RECORDED INFORMATION:
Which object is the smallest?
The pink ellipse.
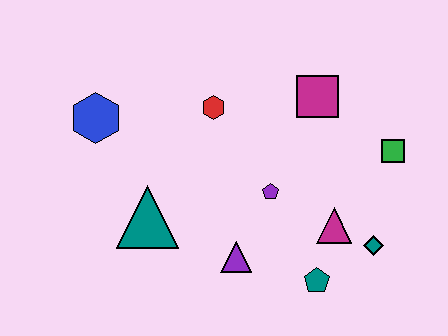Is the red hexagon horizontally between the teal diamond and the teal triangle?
Yes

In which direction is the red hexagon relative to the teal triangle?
The red hexagon is above the teal triangle.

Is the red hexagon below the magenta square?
Yes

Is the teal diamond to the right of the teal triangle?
Yes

WHAT TO PRODUCE:
Nothing in the entries should change as you copy them, except that the pictures are left out.

COMPLETE OUTPUT:
Which object is the smallest?
The pink ellipse.
Is the red hexagon horizontally between the teal diamond and the teal triangle?
Yes

In which direction is the red hexagon relative to the teal triangle?
The red hexagon is above the teal triangle.

Is the red hexagon below the magenta square?
Yes

Is the teal diamond to the right of the teal triangle?
Yes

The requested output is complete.